# Exercise goal
Print out every record exactly as it appears.

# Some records
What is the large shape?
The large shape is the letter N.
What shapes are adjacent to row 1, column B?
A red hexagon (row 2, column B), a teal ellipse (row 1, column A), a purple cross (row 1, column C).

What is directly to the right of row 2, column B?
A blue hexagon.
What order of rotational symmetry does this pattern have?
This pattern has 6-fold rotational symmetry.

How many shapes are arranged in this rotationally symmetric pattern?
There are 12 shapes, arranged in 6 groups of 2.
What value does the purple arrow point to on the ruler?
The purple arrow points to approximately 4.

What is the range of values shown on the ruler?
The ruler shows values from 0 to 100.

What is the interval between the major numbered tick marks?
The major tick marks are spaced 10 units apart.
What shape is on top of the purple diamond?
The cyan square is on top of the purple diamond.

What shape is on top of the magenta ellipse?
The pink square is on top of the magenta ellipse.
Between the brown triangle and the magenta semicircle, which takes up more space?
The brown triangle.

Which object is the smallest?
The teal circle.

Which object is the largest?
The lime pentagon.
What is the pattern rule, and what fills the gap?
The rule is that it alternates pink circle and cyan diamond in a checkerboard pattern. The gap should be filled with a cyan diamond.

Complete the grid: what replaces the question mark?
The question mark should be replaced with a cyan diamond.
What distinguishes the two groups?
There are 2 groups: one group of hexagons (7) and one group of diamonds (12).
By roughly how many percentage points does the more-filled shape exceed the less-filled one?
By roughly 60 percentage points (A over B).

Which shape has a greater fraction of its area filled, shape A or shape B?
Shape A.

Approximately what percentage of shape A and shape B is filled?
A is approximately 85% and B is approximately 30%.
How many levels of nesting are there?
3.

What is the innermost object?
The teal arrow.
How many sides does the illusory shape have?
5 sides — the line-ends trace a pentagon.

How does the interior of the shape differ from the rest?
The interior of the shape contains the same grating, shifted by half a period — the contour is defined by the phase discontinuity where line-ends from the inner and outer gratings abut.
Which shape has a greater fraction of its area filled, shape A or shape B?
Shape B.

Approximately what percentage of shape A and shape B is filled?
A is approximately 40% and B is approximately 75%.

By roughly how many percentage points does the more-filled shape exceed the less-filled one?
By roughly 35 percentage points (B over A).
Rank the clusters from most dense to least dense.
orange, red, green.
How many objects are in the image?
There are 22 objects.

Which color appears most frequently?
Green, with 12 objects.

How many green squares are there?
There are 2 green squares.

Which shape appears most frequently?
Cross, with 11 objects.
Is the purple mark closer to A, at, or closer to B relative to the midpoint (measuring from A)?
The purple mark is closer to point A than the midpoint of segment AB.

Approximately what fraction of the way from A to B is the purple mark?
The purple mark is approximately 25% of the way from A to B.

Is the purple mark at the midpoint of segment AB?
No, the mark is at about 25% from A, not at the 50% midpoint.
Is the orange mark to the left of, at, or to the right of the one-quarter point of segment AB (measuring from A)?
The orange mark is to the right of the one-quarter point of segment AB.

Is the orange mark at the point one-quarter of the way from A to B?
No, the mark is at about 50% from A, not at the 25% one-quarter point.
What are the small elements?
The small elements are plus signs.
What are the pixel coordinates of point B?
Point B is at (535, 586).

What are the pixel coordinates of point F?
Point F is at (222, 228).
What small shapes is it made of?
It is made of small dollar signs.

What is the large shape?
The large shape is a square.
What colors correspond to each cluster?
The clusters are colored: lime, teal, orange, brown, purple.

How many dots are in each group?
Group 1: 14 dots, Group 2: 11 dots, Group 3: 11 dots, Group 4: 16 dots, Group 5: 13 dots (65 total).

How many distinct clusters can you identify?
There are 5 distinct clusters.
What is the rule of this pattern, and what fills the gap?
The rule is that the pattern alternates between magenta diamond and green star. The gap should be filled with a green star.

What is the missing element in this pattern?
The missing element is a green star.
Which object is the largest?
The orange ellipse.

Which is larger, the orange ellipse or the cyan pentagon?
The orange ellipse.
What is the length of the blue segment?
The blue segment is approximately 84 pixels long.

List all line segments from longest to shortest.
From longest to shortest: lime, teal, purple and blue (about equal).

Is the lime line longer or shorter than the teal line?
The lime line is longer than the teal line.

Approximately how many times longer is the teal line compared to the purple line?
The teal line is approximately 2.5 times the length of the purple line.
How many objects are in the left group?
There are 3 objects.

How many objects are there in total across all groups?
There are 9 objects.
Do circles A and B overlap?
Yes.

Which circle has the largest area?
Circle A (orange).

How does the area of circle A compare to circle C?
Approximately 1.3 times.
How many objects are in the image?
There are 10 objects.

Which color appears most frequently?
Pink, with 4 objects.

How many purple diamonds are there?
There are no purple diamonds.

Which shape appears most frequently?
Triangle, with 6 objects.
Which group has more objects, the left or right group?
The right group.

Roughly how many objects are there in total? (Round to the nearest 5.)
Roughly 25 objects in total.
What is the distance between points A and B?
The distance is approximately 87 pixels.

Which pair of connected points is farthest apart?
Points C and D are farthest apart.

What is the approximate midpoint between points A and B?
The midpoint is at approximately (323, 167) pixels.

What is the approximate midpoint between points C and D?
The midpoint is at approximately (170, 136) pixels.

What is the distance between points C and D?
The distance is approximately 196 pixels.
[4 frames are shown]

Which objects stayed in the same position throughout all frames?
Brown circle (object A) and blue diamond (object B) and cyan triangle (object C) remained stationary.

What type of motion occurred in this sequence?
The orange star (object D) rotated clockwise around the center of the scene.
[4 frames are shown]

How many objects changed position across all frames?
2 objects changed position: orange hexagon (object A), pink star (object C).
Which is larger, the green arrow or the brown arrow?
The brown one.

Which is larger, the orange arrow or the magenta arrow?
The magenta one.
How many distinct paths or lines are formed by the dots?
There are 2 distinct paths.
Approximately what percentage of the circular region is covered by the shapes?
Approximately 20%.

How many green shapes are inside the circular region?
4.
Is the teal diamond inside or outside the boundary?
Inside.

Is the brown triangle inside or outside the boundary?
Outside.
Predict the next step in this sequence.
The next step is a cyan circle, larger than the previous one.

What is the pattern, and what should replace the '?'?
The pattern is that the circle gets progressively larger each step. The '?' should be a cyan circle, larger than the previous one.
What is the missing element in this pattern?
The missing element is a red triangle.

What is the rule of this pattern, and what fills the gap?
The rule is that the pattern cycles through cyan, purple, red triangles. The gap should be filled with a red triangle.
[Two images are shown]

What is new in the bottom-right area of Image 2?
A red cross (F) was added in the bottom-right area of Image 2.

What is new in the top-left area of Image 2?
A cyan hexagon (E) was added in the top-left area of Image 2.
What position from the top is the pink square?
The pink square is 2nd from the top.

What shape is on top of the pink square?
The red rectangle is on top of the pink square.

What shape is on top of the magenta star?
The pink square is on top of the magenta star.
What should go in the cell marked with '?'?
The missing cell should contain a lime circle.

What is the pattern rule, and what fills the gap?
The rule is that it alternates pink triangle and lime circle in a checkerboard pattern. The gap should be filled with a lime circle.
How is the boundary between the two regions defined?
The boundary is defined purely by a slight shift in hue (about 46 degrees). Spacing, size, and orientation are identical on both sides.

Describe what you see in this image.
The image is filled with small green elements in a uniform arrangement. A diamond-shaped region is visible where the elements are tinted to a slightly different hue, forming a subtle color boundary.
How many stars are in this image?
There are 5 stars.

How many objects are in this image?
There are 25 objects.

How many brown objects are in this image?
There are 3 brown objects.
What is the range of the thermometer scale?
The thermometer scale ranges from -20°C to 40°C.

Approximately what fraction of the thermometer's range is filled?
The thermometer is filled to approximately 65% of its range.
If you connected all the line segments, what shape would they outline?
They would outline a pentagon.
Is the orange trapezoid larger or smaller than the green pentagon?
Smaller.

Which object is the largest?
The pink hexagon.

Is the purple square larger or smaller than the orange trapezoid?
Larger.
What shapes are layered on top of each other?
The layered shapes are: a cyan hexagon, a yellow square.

# Completed exercise
What is the large shape?
The large shape is the letter N.
What shapes are adjacent to row 1, column B?
A red hexagon (row 2, column B), a teal ellipse (row 1, column A), a purple cross (row 1, column C).

What is directly to the right of row 2, column B?
A blue hexagon.
What order of rotational symmetry does this pattern have?
This pattern has 6-fold rotational symmetry.

How many shapes are arranged in this rotationally symmetric pattern?
There are 12 shapes, arranged in 6 groups of 2.
What value does the purple arrow point to on the ruler?
The purple arrow points to approximately 4.

What is the range of values shown on the ruler?
The ruler shows values from 0 to 100.

What is the interval between the major numbered tick marks?
The major tick marks are spaced 10 units apart.
What shape is on top of the purple diamond?
The cyan square is on top of the purple diamond.

What shape is on top of the magenta ellipse?
The pink square is on top of the magenta ellipse.
Between the brown triangle and the magenta semicircle, which takes up more space?
The brown triangle.

Which object is the smallest?
The teal circle.

Which object is the largest?
The lime pentagon.
What is the pattern rule, and what fills the gap?
The rule is that it alternates pink circle and cyan diamond in a checkerboard pattern. The gap should be filled with a cyan diamond.

Complete the grid: what replaces the question mark?
The question mark should be replaced with a cyan diamond.
What distinguishes the two groups?
There are 2 groups: one group of hexagons (7) and one group of diamonds (12).
By roughly how many percentage points does the more-filled shape exceed the less-filled one?
By roughly 60 percentage points (A over B).

Which shape has a greater fraction of its area filled, shape A or shape B?
Shape A.

Approximately what percentage of shape A and shape B is filled?
A is approximately 85% and B is approximately 30%.
How many levels of nesting are there?
3.

What is the innermost object?
The teal arrow.
How many sides does the illusory shape have?
5 sides — the line-ends trace a pentagon.

How does the interior of the shape differ from the rest?
The interior of the shape contains the same grating, shifted by half a period — the contour is defined by the phase discontinuity where line-ends from the inner and outer gratings abut.
Which shape has a greater fraction of its area filled, shape A or shape B?
Shape B.

Approximately what percentage of shape A and shape B is filled?
A is approximately 40% and B is approximately 75%.

By roughly how many percentage points does the more-filled shape exceed the less-filled one?
By roughly 35 percentage points (B over A).
Rank the clusters from most dense to least dense.
orange, red, green.
How many objects are in the image?
There are 22 objects.

Which color appears most frequently?
Green, with 12 objects.

How many green squares are there?
There are 2 green squares.

Which shape appears most frequently?
Cross, with 11 objects.
Is the purple mark closer to A, at, or closer to B relative to the midpoint (measuring from A)?
The purple mark is closer to point A than the midpoint of segment AB.

Approximately what fraction of the way from A to B is the purple mark?
The purple mark is approximately 25% of the way from A to B.

Is the purple mark at the midpoint of segment AB?
No, the mark is at about 25% from A, not at the 50% midpoint.
Is the orange mark to the left of, at, or to the right of the one-quarter point of segment AB (measuring from A)?
The orange mark is to the right of the one-quarter point of segment AB.

Is the orange mark at the point one-quarter of the way from A to B?
No, the mark is at about 50% from A, not at the 25% one-quarter point.
What are the small elements?
The small elements are plus signs.
What are the pixel coordinates of point B?
Point B is at (535, 586).

What are the pixel coordinates of point F?
Point F is at (222, 228).
What small shapes is it made of?
It is made of small dollar signs.

What is the large shape?
The large shape is a square.
What colors correspond to each cluster?
The clusters are colored: lime, teal, orange, brown, purple.

How many dots are in each group?
Group 1: 14 dots, Group 2: 11 dots, Group 3: 11 dots, Group 4: 16 dots, Group 5: 13 dots (65 total).

How many distinct clusters can you identify?
There are 5 distinct clusters.
What is the rule of this pattern, and what fills the gap?
The rule is that the pattern alternates between magenta diamond and green star. The gap should be filled with a green star.

What is the missing element in this pattern?
The missing element is a green star.
Which object is the largest?
The orange ellipse.

Which is larger, the orange ellipse or the cyan pentagon?
The orange ellipse.
What is the length of the blue segment?
The blue segment is approximately 84 pixels long.

List all line segments from longest to shortest.
From longest to shortest: lime, teal, purple and blue (about equal).

Is the lime line longer or shorter than the teal line?
The lime line is longer than the teal line.

Approximately how many times longer is the teal line compared to the purple line?
The teal line is approximately 2.5 times the length of the purple line.
How many objects are in the left group?
There are 3 objects.

How many objects are there in total across all groups?
There are 9 objects.
Do circles A and B overlap?
Yes.

Which circle has the largest area?
Circle A (orange).

How does the area of circle A compare to circle C?
Approximately 1.3 times.
How many objects are in the image?
There are 10 objects.

Which color appears most frequently?
Pink, with 4 objects.

How many purple diamonds are there?
There are no purple diamonds.

Which shape appears most frequently?
Triangle, with 6 objects.
Which group has more objects, the left or right group?
The right group.

Roughly how many objects are there in total? (Round to the nearest 5.)
Roughly 25 objects in total.
What is the distance between points A and B?
The distance is approximately 87 pixels.

Which pair of connected points is farthest apart?
Points C and D are farthest apart.

What is the approximate midpoint between points A and B?
The midpoint is at approximately (323, 167) pixels.

What is the approximate midpoint between points C and D?
The midpoint is at approximately (170, 136) pixels.

What is the distance between points C and D?
The distance is approximately 196 pixels.
[4 frames are shown]

Which objects stayed in the same position throughout all frames?
Brown circle (object A) and blue diamond (object B) and cyan triangle (object C) remained stationary.

What type of motion occurred in this sequence?
The orange star (object D) rotated clockwise around the center of the scene.
[4 frames are shown]

How many objects changed position across all frames?
2 objects changed position: orange hexagon (object A), pink star (object C).
Which is larger, the green arrow or the brown arrow?
The brown one.

Which is larger, the orange arrow or the magenta arrow?
The magenta one.
How many distinct paths or lines are formed by the dots?
There are 2 distinct paths.
Approximately what percentage of the circular region is covered by the shapes?
Approximately 20%.

How many green shapes are inside the circular region?
4.
Is the teal diamond inside or outside the boundary?
Inside.

Is the brown triangle inside or outside the boundary?
Outside.
Predict the next step in this sequence.
The next step is a cyan circle, larger than the previous one.

What is the pattern, and what should replace the '?'?
The pattern is that the circle gets progressively larger each step. The '?' should be a cyan circle, larger than the previous one.
What is the missing element in this pattern?
The missing element is a red triangle.

What is the rule of this pattern, and what fills the gap?
The rule is that the pattern cycles through cyan, purple, red triangles. The gap should be filled with a red triangle.
[Two images are shown]

What is new in the bottom-right area of Image 2?
A red cross (F) was added in the bottom-right area of Image 2.

What is new in the top-left area of Image 2?
A cyan hexagon (E) was added in the top-left area of Image 2.
What position from the top is the pink square?
The pink square is 2nd from the top.

What shape is on top of the pink square?
The red rectangle is on top of the pink square.

What shape is on top of the magenta star?
The pink square is on top of the magenta star.
What should go in the cell marked with '?'?
The missing cell should contain a lime circle.

What is the pattern rule, and what fills the gap?
The rule is that it alternates pink triangle and lime circle in a checkerboard pattern. The gap should be filled with a lime circle.
How is the boundary between the two regions defined?
The boundary is defined purely by a slight shift in hue (about 46 degrees). Spacing, size, and orientation are identical on both sides.

Describe what you see in this image.
The image is filled with small green elements in a uniform arrangement. A diamond-shaped region is visible where the elements are tinted to a slightly different hue, forming a subtle color boundary.
How many stars are in this image?
There are 5 stars.

How many objects are in this image?
There are 25 objects.

How many brown objects are in this image?
There are 3 brown objects.
What is the range of the thermometer scale?
The thermometer scale ranges from -20°C to 40°C.

Approximately what fraction of the thermometer's range is filled?
The thermometer is filled to approximately 65% of its range.
If you connected all the line segments, what shape would they outline?
They would outline a pentagon.
Is the orange trapezoid larger or smaller than the green pentagon?
Smaller.

Which object is the largest?
The pink hexagon.

Is the purple square larger or smaller than the orange trapezoid?
Larger.
What shapes are layered on top of each other?
The layered shapes are: a cyan hexagon, a yellow square.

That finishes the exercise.